◆ Input for this task:

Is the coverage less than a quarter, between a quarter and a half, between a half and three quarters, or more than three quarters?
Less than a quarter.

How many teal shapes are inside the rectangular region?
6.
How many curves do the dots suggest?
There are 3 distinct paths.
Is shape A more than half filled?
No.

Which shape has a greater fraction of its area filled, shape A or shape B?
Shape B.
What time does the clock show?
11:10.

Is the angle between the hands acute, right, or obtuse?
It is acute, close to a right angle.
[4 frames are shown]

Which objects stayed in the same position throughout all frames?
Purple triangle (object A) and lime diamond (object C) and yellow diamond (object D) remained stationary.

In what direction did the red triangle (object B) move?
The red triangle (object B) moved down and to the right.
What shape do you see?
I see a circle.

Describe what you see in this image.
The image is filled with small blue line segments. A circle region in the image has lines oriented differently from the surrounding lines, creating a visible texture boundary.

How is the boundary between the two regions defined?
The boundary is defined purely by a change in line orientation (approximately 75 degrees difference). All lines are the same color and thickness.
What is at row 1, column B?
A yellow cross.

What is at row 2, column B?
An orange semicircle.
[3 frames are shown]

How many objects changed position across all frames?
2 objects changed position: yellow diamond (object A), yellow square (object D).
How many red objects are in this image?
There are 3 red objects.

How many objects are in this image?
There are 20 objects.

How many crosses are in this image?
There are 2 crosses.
...
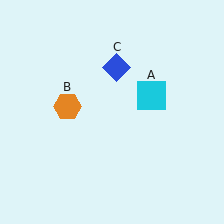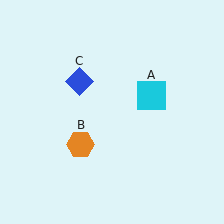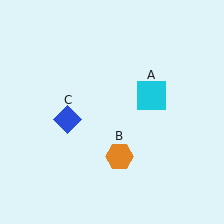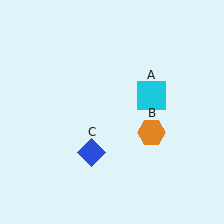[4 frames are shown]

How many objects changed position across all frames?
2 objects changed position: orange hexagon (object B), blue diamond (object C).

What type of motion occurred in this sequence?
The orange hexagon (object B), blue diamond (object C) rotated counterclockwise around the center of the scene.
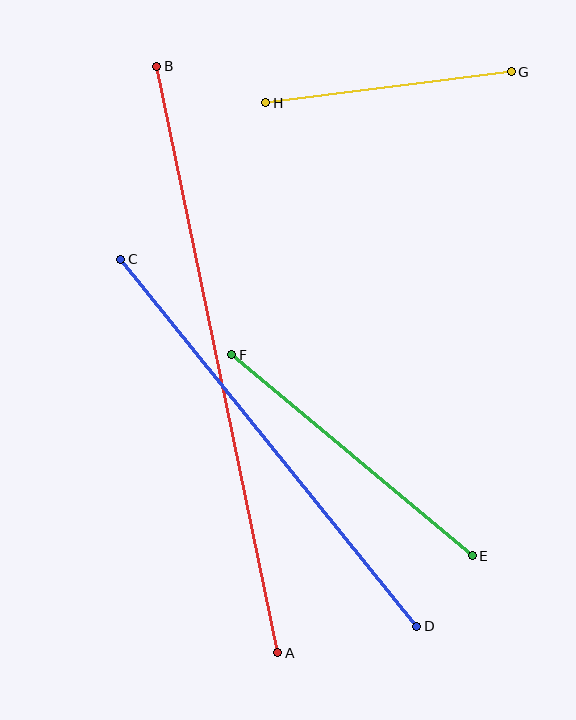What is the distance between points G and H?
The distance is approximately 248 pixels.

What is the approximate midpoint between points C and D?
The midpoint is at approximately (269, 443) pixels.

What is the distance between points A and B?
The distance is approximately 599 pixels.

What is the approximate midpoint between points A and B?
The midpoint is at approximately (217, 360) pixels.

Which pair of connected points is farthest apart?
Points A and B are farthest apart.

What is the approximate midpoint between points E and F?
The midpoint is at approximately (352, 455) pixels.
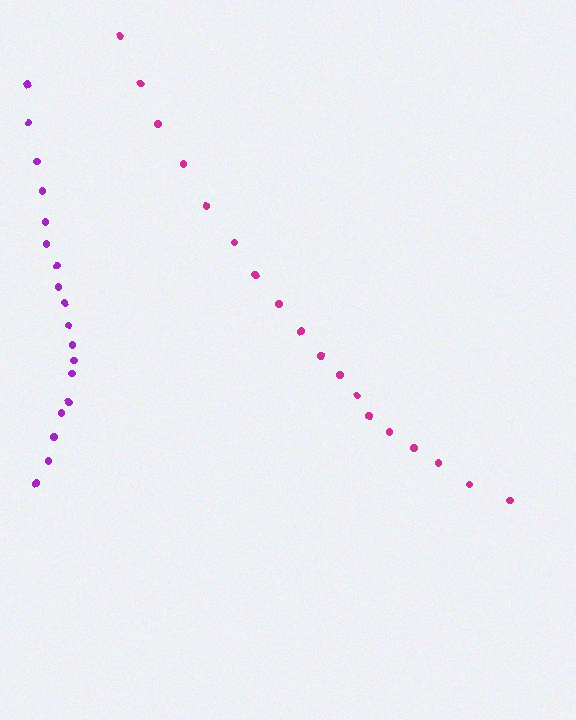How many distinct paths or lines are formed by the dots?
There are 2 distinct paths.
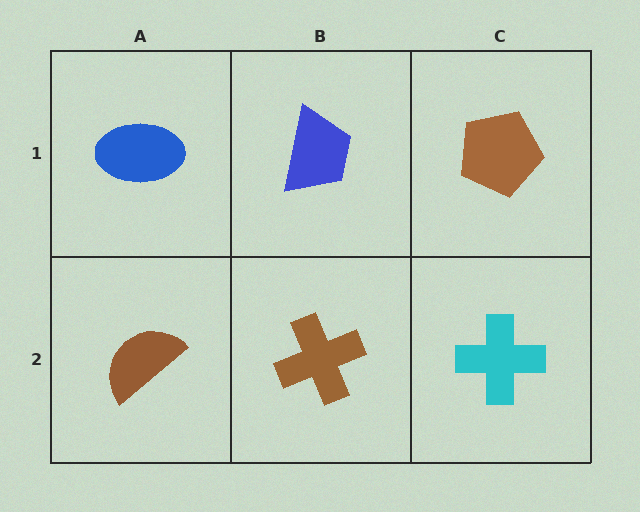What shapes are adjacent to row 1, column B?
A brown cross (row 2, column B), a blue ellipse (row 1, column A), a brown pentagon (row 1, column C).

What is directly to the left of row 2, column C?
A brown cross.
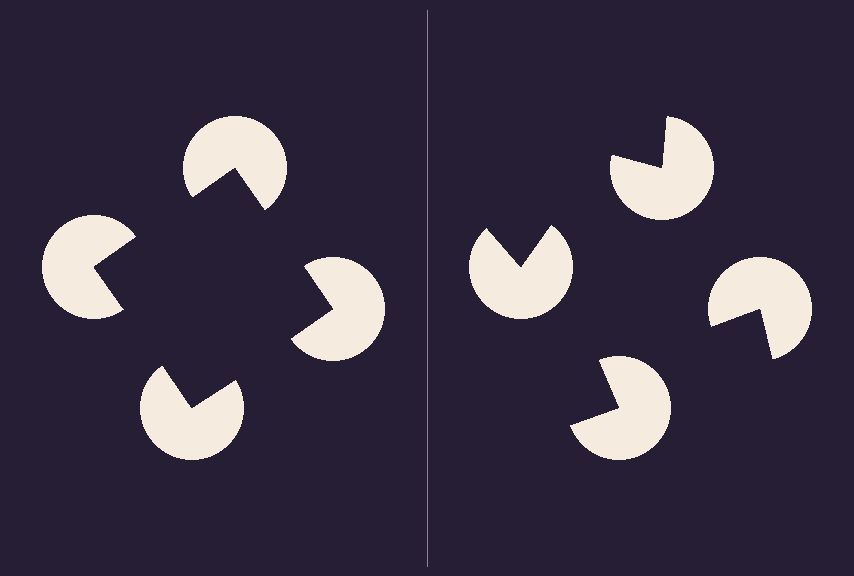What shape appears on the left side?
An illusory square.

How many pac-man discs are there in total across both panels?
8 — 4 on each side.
* * *
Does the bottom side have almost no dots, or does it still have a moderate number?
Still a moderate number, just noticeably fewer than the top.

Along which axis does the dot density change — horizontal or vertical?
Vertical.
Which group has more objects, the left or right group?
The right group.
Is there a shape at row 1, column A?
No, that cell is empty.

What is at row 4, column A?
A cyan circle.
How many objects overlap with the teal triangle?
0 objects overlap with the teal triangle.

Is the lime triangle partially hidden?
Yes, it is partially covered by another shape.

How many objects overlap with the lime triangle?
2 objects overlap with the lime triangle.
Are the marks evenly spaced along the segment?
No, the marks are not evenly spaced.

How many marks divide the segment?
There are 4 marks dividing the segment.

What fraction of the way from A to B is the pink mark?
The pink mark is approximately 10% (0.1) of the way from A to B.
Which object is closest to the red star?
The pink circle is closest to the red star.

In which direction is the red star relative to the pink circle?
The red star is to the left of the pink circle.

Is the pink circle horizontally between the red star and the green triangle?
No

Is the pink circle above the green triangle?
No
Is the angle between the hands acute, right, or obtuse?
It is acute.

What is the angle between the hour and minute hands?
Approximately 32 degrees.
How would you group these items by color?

◆ The task: Output exactly those lines that lie from the line with "How many objects overlap with the teal" through the line with "How would you group these items by color?", with both of those lines included.

◆ Answer to this exercise:
How many objects overlap with the teal triangle?
0 objects overlap with the teal triangle.

Is the lime triangle partially hidden?
Yes, it is partially covered by another shape.

How many objects overlap with the lime triangle?
2 objects overlap with the lime triangle.
Are the marks evenly spaced along the segment?
No, the marks are not evenly spaced.

How many marks divide the segment?
There are 4 marks dividing the segment.

What fraction of the way from A to B is the pink mark?
The pink mark is approximately 10% (0.1) of the way from A to B.
Which object is closest to the red star?
The pink circle is closest to the red star.

In which direction is the red star relative to the pink circle?
The red star is to the left of the pink circle.

Is the pink circle horizontally between the red star and the green triangle?
No

Is the pink circle above the green triangle?
No
Is the angle between the hands acute, right, or obtuse?
It is acute.

What is the angle between the hour and minute hands?
Approximately 32 degrees.
How would you group these items by color?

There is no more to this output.